───── EXTRACTED RECORDS ─────

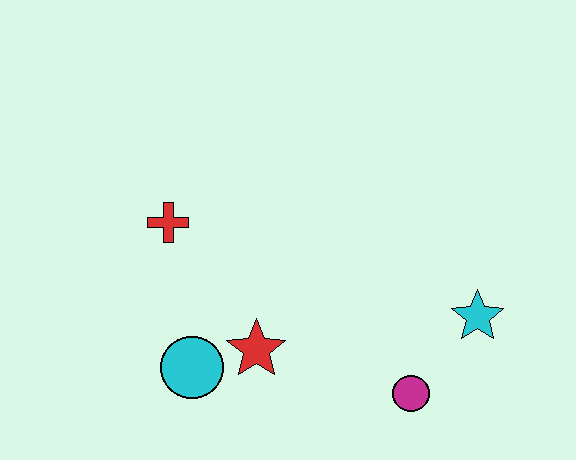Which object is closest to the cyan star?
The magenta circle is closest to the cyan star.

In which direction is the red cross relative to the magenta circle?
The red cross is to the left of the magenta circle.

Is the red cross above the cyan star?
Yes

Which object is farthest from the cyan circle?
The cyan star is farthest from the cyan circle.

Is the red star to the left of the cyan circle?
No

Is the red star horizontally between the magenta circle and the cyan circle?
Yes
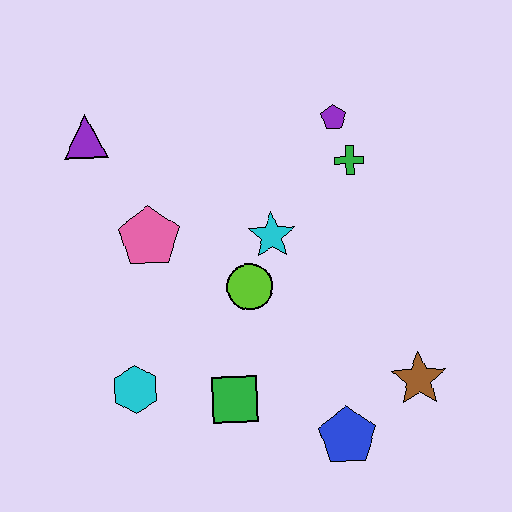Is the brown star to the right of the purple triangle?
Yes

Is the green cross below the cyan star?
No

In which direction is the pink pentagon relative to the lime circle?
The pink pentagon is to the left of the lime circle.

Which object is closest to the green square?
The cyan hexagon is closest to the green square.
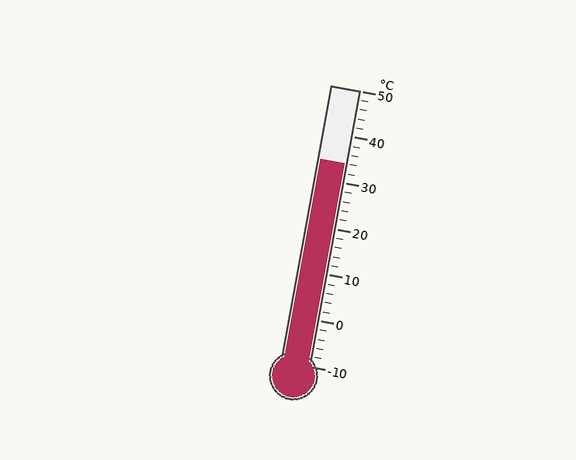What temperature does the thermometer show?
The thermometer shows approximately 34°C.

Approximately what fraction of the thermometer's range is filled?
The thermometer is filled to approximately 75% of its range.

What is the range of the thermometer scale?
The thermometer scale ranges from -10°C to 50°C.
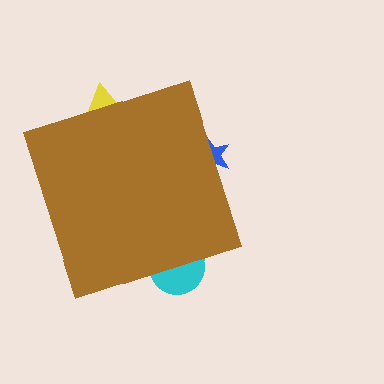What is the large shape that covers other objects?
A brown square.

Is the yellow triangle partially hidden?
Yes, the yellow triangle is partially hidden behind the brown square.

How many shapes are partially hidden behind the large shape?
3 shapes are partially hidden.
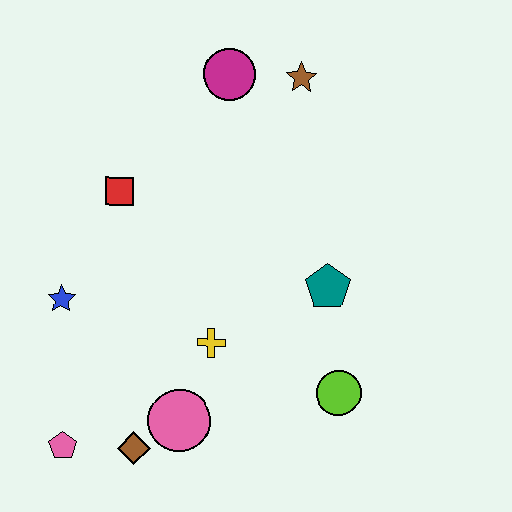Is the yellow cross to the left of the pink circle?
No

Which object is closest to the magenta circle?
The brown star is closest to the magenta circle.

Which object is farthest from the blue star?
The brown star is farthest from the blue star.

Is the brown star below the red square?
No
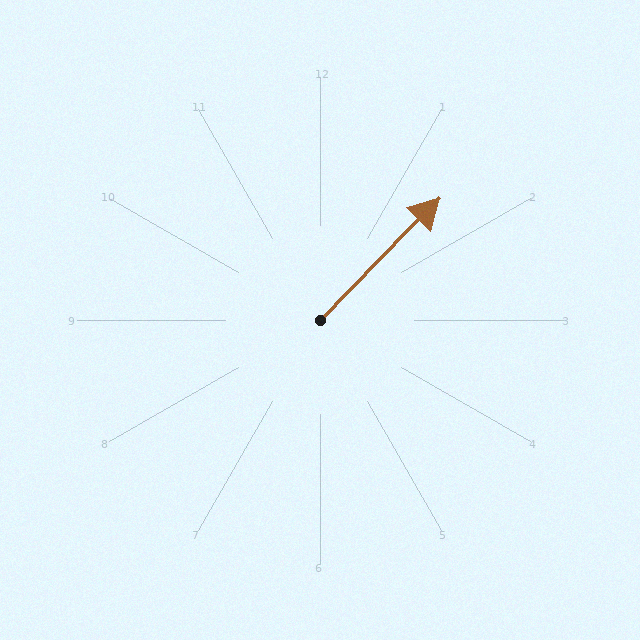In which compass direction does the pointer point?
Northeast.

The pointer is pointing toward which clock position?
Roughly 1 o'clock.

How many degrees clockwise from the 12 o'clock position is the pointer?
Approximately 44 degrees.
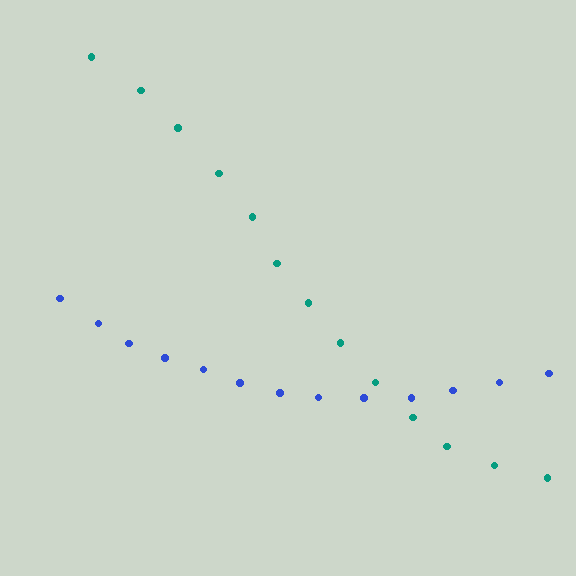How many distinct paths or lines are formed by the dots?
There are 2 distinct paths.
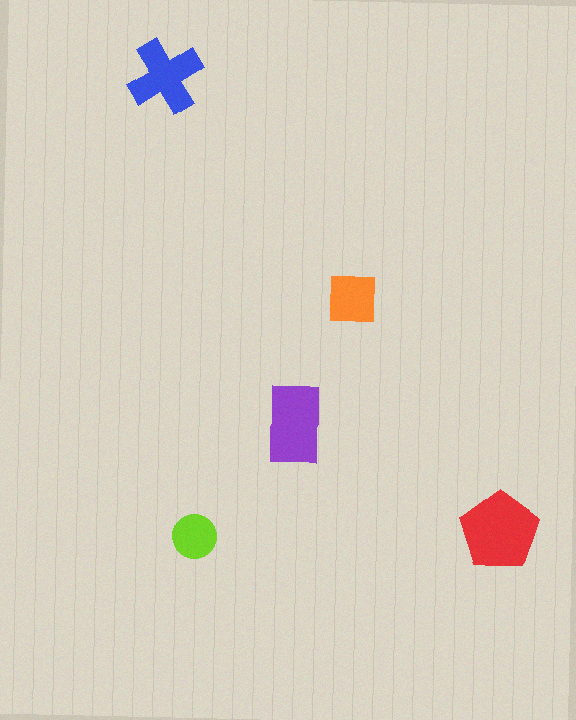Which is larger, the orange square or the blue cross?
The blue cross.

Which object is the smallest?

─────

### CHALLENGE
Without including any pictures, print each record exactly.

### RESULT
Which object is closest to the cyan star?
The magenta circle is closest to the cyan star.

In which direction is the red cross relative to the magenta circle?
The red cross is to the left of the magenta circle.

Is the red cross above the cyan star?
Yes

Which object is farthest from the cyan circle?
The cyan star is farthest from the cyan circle.

Is the red star to the left of the cyan circle?
No

Is the red star horizontally between the magenta circle and the cyan circle?
Yes
Is the brown star to the right of the purple triangle?
Yes

Is the green cross below the cyan star?
No

In which direction is the pink pentagon relative to the lime circle?
The pink pentagon is to the left of the lime circle.

Which object is closest to the green square?
The cyan hexagon is closest to the green square.
What temperature does the thermometer show?
The thermometer shows approximately 34°C.

Approximately what fraction of the thermometer's range is filled?
The thermometer is filled to approximately 75% of its range.

What is the range of the thermometer scale?
The thermometer scale ranges from -10°C to 50°C.
What is the large shape that covers other objects?
A brown square.

Is the yellow triangle partially hidden?
Yes, the yellow triangle is partially hidden behind the brown square.

How many shapes are partially hidden behind the large shape?
3 shapes are partially hidden.
Is the yellow cross to the left of the pink circle?
No

Which object is closest to the magenta circle?
The brown star is closest to the magenta circle.

Which object is farthest from the blue star?
The brown star is farthest from the blue star.

Is the brown star below the red square?
No
In which compass direction does the pointer point?
Northeast.

The pointer is pointing toward which clock position?
Roughly 1 o'clock.

How many degrees clockwise from the 12 o'clock position is the pointer?
Approximately 44 degrees.
How many distinct paths or lines are formed by the dots?
There are 2 distinct paths.
Which is larger, the orange square or the blue cross?
The blue cross.

Which object is the smallest?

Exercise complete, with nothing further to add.